## Exercise prompt
Tally the lines holding "shown" and state only that figure.

## Exercise materials
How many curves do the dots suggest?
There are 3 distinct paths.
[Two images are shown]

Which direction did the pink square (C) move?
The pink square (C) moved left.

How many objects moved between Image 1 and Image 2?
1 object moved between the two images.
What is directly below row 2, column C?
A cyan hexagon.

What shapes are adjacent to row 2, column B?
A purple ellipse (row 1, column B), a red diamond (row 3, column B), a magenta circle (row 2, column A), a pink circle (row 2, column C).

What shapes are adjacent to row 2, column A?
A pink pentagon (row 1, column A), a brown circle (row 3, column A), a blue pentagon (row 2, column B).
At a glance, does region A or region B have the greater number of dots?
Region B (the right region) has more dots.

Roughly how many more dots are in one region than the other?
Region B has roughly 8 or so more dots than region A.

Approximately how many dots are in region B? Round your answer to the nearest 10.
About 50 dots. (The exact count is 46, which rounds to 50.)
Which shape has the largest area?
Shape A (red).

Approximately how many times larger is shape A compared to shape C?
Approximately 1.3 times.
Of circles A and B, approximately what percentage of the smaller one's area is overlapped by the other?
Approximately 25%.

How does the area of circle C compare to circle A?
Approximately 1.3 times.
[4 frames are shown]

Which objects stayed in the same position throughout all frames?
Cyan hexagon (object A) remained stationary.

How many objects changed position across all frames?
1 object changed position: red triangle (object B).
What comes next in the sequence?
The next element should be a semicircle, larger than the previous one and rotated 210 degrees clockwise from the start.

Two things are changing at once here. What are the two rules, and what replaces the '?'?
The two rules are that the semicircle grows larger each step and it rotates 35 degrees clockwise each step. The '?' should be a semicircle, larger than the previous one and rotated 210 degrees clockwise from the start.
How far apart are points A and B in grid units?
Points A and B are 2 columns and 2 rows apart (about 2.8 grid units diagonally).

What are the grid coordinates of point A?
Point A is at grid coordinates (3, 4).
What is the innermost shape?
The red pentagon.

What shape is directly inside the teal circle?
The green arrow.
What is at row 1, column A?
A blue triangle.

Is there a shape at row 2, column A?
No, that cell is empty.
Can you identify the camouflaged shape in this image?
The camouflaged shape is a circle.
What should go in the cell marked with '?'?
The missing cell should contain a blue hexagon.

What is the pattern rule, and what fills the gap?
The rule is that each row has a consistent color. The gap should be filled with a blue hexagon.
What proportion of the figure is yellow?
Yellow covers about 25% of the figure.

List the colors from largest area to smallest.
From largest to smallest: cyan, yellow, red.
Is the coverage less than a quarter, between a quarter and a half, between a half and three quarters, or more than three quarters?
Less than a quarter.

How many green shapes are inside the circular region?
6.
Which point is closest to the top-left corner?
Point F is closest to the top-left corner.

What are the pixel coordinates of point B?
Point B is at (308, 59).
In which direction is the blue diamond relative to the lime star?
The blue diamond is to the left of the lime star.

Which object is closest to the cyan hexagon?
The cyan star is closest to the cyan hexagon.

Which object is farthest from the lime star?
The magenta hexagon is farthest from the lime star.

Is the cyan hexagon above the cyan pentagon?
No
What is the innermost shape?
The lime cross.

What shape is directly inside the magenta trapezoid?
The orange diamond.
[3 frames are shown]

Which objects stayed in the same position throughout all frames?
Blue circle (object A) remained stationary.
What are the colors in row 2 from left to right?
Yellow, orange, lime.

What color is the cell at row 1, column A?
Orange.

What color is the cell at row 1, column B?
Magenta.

## Finished task
3